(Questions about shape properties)
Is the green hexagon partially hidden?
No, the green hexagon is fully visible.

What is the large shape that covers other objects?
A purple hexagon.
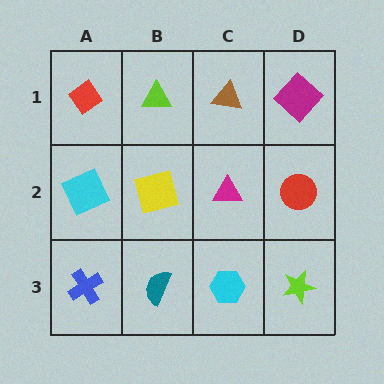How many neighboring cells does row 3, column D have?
2.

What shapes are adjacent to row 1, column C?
A magenta triangle (row 2, column C), a lime triangle (row 1, column B), a magenta diamond (row 1, column D).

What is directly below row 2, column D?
A lime star.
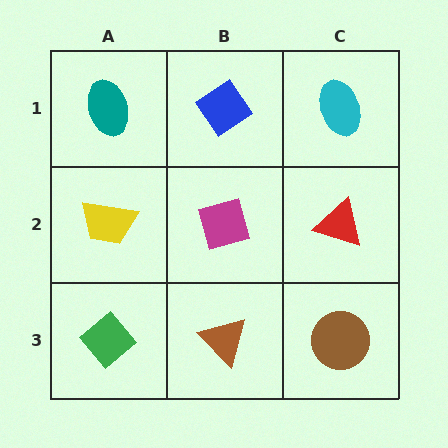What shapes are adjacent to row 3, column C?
A red triangle (row 2, column C), a brown triangle (row 3, column B).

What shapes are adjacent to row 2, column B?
A blue diamond (row 1, column B), a brown triangle (row 3, column B), a yellow trapezoid (row 2, column A), a red triangle (row 2, column C).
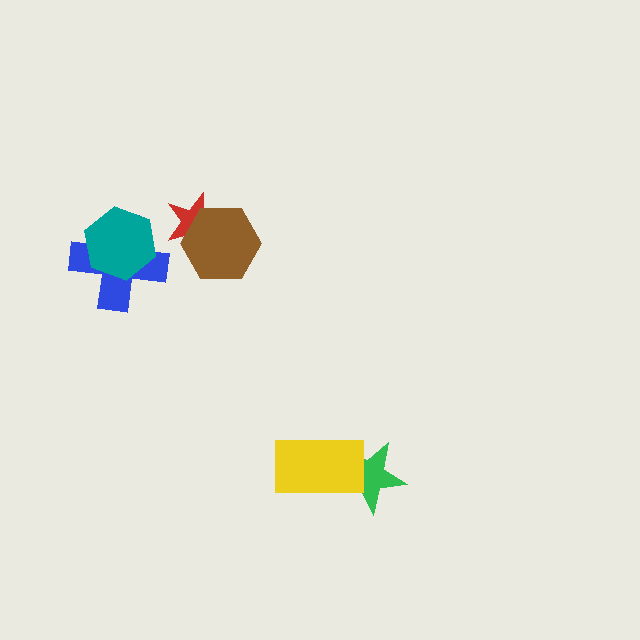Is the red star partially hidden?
Yes, it is partially covered by another shape.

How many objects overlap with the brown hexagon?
1 object overlaps with the brown hexagon.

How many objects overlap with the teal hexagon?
1 object overlaps with the teal hexagon.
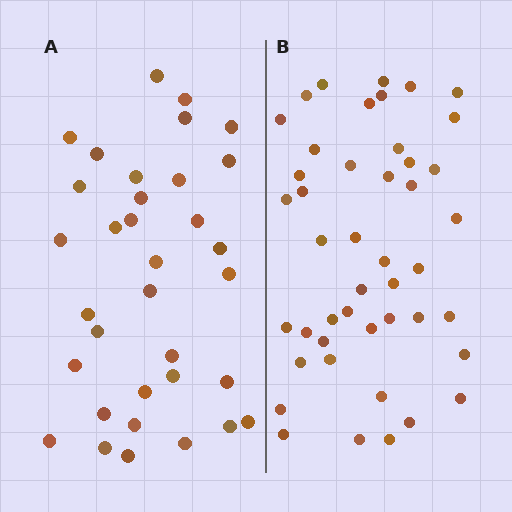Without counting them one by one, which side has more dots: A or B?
Region B (the right region) has more dots.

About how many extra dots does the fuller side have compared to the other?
Region B has roughly 12 or so more dots than region A.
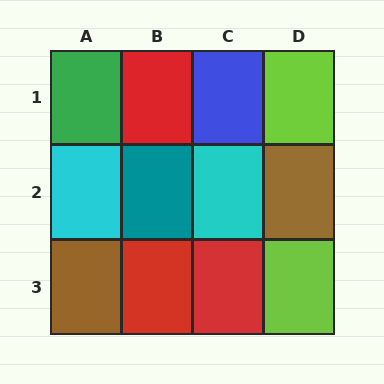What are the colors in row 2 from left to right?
Cyan, teal, cyan, brown.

# Your goal
Please retype the data exactly as it appears, but without any of its pictures.

# Response below
Is the green hexagon partially hidden?
No, the green hexagon is fully visible.

What is the large shape that covers other objects?
A purple hexagon.
How many neighboring cells does row 3, column D have?
2.

What shapes are adjacent to row 1, column C?
A magenta triangle (row 2, column C), a lime triangle (row 1, column B), a magenta diamond (row 1, column D).

What is directly below row 2, column D?
A lime star.
What shapes are adjacent to row 3, column C?
A red triangle (row 2, column C), a brown triangle (row 3, column B).

What shapes are adjacent to row 2, column B?
A blue diamond (row 1, column B), a brown triangle (row 3, column B), a yellow trapezoid (row 2, column A), a red triangle (row 2, column C).
Is the red star partially hidden?
Yes, it is partially covered by another shape.

How many objects overlap with the brown hexagon?
1 object overlaps with the brown hexagon.

How many objects overlap with the teal hexagon?
1 object overlaps with the teal hexagon.
Without counting them one by one, which side has more dots: A or B?
Region B (the right region) has more dots.

About how many extra dots does the fuller side have compared to the other?
Region B has roughly 12 or so more dots than region A.
What are the colors in row 2 from left to right?
Cyan, teal, cyan, brown.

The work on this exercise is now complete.